Task instructions. Copy out every line in the entries below that includes "frames".

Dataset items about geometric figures
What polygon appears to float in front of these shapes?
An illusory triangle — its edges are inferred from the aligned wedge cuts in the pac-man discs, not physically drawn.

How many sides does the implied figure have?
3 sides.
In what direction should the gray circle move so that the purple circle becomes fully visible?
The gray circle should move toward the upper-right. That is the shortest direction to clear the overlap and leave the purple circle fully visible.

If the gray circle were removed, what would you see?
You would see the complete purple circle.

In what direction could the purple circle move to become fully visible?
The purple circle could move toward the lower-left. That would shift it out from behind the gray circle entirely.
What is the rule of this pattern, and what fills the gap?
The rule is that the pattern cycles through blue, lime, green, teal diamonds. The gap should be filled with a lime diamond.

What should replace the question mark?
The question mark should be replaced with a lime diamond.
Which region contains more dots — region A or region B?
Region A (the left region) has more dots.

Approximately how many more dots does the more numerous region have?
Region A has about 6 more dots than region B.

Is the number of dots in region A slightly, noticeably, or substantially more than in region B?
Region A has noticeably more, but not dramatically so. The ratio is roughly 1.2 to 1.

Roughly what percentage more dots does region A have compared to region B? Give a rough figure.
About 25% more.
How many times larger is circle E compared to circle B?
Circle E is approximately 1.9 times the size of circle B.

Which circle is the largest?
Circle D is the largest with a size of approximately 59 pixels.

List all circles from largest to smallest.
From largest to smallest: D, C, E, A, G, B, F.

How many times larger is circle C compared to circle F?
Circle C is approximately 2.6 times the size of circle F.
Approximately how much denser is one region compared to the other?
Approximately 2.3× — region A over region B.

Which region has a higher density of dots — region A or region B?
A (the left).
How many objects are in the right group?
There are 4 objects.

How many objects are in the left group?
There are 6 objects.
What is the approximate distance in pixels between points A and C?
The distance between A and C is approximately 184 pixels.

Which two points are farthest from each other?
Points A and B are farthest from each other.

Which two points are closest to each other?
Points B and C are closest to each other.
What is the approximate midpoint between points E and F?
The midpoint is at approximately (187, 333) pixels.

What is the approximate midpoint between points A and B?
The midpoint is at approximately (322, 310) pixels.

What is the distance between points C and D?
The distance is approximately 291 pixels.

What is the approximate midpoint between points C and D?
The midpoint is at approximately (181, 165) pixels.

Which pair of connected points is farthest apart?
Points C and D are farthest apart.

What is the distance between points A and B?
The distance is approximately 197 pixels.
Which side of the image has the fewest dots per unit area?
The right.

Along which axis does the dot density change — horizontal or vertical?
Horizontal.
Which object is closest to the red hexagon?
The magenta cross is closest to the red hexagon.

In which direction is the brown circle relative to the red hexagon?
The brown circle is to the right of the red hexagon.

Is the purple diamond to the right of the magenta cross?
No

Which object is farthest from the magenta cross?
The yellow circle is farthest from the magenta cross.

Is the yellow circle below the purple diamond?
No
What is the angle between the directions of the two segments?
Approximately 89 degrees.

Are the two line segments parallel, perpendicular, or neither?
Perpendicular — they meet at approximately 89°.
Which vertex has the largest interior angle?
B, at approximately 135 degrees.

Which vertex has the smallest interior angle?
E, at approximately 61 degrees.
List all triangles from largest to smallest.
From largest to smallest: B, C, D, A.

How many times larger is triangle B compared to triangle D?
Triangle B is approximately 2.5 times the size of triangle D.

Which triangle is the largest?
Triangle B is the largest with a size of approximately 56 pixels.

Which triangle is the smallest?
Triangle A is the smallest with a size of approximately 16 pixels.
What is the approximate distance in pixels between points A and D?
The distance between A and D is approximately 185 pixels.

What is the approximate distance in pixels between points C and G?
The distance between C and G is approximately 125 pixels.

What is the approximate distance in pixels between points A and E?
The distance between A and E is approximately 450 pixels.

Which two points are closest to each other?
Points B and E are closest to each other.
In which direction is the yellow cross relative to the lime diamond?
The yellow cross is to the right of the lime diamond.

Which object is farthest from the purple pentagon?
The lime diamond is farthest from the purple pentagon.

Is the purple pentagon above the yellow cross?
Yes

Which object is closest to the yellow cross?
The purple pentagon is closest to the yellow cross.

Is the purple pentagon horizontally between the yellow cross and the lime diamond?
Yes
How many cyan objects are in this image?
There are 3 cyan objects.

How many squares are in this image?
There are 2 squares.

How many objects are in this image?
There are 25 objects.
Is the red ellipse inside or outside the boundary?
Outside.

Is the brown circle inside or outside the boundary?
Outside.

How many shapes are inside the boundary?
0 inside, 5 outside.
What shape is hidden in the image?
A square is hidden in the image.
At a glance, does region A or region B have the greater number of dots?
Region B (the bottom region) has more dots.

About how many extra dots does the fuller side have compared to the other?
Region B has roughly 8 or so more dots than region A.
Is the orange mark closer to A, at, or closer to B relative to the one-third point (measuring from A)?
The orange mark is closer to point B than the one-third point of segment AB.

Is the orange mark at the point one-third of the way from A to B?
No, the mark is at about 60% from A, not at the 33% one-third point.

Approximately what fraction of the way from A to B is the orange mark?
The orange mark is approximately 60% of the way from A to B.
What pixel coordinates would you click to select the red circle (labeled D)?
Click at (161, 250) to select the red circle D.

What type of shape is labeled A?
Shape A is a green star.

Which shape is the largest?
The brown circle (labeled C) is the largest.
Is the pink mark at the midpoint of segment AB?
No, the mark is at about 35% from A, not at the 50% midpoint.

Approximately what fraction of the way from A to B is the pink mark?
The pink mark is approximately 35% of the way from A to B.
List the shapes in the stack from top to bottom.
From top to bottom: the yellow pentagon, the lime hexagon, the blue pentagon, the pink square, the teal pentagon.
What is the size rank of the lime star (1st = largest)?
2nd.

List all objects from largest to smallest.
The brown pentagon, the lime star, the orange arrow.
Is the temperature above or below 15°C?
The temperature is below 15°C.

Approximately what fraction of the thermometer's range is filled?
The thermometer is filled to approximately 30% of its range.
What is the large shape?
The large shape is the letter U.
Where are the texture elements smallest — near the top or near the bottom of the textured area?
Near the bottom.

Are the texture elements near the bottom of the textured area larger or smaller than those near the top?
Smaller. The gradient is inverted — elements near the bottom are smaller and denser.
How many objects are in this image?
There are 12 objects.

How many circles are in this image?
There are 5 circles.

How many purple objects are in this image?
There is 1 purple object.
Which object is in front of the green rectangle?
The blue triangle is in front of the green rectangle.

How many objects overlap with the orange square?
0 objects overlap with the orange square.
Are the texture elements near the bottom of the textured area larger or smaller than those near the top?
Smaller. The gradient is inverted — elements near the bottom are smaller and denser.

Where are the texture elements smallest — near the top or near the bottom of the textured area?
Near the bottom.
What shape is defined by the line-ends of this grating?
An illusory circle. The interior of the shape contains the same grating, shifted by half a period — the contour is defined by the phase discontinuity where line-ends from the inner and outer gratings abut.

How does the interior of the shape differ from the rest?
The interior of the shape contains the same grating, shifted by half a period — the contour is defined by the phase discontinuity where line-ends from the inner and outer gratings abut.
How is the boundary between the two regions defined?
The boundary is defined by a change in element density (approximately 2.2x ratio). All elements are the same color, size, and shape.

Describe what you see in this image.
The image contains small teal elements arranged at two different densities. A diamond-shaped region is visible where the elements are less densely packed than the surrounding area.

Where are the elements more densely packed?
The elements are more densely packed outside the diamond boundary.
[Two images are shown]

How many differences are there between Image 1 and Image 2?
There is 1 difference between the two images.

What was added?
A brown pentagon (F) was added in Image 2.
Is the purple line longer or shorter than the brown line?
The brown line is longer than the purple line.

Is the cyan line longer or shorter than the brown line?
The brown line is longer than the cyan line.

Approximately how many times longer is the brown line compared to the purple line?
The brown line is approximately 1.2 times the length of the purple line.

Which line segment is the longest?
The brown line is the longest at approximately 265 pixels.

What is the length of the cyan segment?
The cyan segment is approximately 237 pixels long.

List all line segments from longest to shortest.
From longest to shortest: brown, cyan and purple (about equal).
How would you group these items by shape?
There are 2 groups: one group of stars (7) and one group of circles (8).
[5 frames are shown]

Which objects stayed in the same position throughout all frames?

Solution to the exercise.
[5 frames are shown]
Which objects stayed in the same position throughout all frames?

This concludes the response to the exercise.